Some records
────

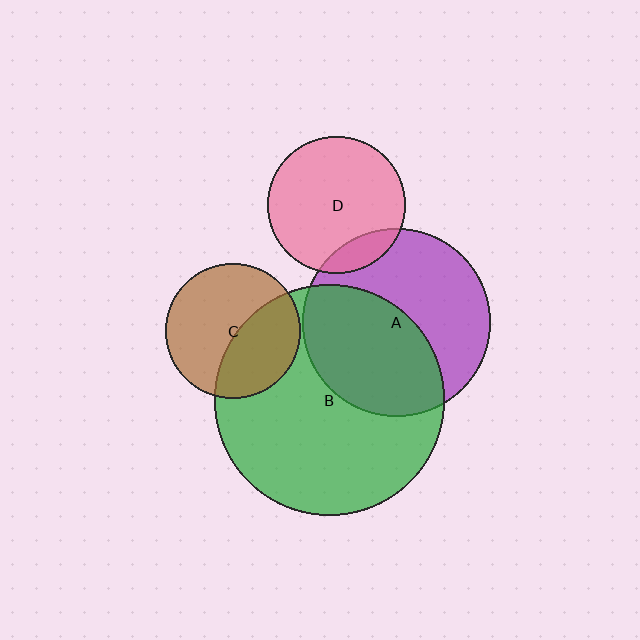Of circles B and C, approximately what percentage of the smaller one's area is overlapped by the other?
Approximately 40%.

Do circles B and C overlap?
Yes.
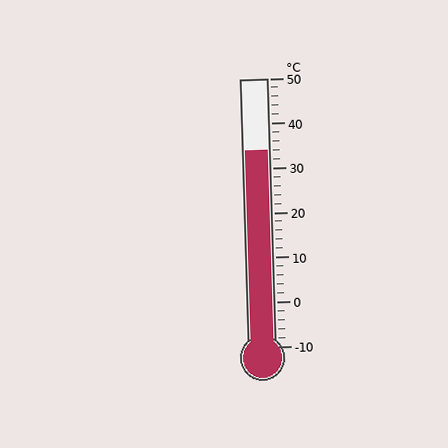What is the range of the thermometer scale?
The thermometer scale ranges from -10°C to 50°C.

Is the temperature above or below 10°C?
The temperature is above 10°C.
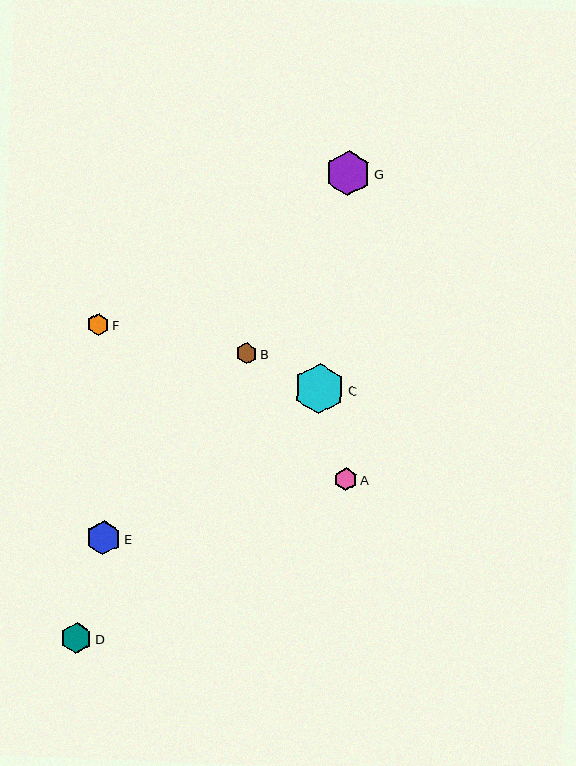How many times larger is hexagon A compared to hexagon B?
Hexagon A is approximately 1.1 times the size of hexagon B.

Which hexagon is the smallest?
Hexagon B is the smallest with a size of approximately 21 pixels.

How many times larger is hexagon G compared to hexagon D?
Hexagon G is approximately 1.4 times the size of hexagon D.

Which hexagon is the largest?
Hexagon C is the largest with a size of approximately 51 pixels.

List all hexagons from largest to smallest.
From largest to smallest: C, G, E, D, A, F, B.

────

Where the line containing "How many times larger is hexagon A" appears above, start there and set down each line exactly through the last line of the data; leave out every picture.

How many times larger is hexagon A compared to hexagon B?
Hexagon A is approximately 1.1 times the size of hexagon B.

Which hexagon is the smallest?
Hexagon B is the smallest with a size of approximately 21 pixels.

How many times larger is hexagon G compared to hexagon D?
Hexagon G is approximately 1.4 times the size of hexagon D.

Which hexagon is the largest?
Hexagon C is the largest with a size of approximately 51 pixels.

List all hexagons from largest to smallest.
From largest to smallest: C, G, E, D, A, F, B.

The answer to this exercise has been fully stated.